TASK TO COMPLETE - Retype, exactly as written, every line from the one containing "[4 frames are shown]" down to the one containing "In which compass", including both, and nothing else.

┌─ INPUT RECORDS

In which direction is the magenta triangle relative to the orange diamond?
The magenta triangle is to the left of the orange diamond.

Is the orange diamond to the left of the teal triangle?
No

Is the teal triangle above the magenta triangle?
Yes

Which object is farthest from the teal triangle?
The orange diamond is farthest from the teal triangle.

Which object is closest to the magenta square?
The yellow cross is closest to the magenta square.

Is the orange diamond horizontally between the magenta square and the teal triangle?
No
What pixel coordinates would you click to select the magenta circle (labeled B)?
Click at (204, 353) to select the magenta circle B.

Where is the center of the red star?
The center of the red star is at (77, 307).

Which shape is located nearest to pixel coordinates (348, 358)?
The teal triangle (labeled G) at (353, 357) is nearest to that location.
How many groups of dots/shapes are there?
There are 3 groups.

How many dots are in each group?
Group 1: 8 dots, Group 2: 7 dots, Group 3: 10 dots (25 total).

└─
┌─ INPUT RECORDS

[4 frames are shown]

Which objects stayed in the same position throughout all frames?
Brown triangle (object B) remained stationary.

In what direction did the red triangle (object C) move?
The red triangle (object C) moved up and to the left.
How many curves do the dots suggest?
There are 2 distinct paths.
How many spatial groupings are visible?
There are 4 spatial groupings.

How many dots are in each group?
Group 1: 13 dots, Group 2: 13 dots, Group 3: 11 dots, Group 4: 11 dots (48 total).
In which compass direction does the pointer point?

└─
┌─ INPUT RECORDS

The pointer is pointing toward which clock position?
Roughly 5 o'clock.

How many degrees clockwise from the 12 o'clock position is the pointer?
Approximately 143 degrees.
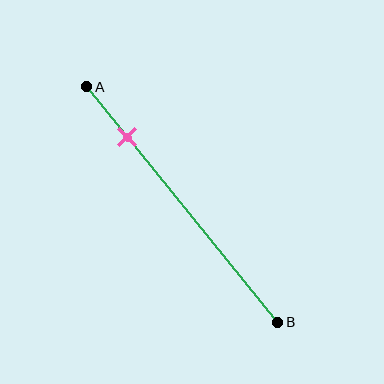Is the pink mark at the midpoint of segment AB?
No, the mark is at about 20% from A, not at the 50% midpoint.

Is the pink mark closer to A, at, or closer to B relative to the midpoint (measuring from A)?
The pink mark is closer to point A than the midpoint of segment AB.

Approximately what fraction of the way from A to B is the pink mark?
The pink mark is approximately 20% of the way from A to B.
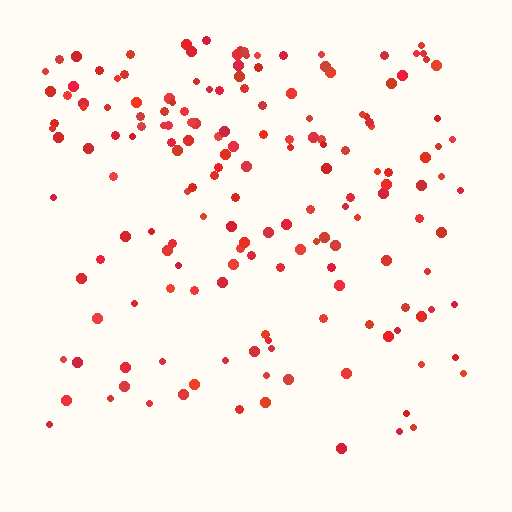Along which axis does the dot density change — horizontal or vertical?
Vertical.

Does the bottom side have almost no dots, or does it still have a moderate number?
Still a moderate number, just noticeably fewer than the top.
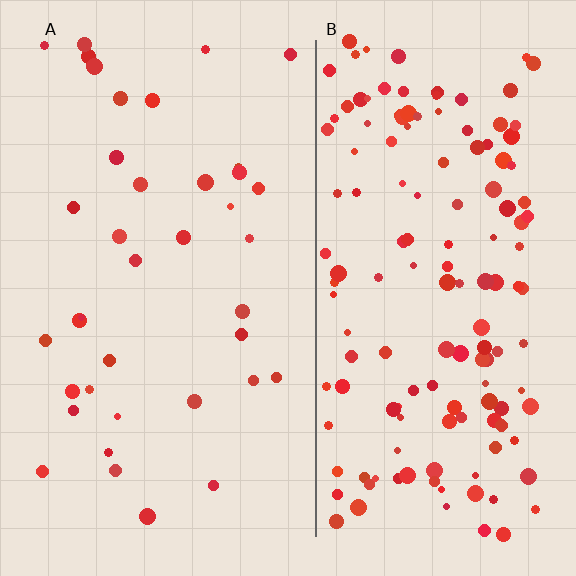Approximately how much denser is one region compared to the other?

└─

ANSWER TO THIS EXERCISE -
[4 frames are shown]

Which objects stayed in the same position throughout all frames?
Brown triangle (object B) remained stationary.

In what direction did the red triangle (object C) move?
The red triangle (object C) moved up and to the left.
How many curves do the dots suggest?
There are 2 distinct paths.
How many spatial groupings are visible?
There are 4 spatial groupings.

How many dots are in each group?
Group 1: 13 dots, Group 2: 13 dots, Group 3: 11 dots, Group 4: 11 dots (48 total).
In which compass direction does the pointer point?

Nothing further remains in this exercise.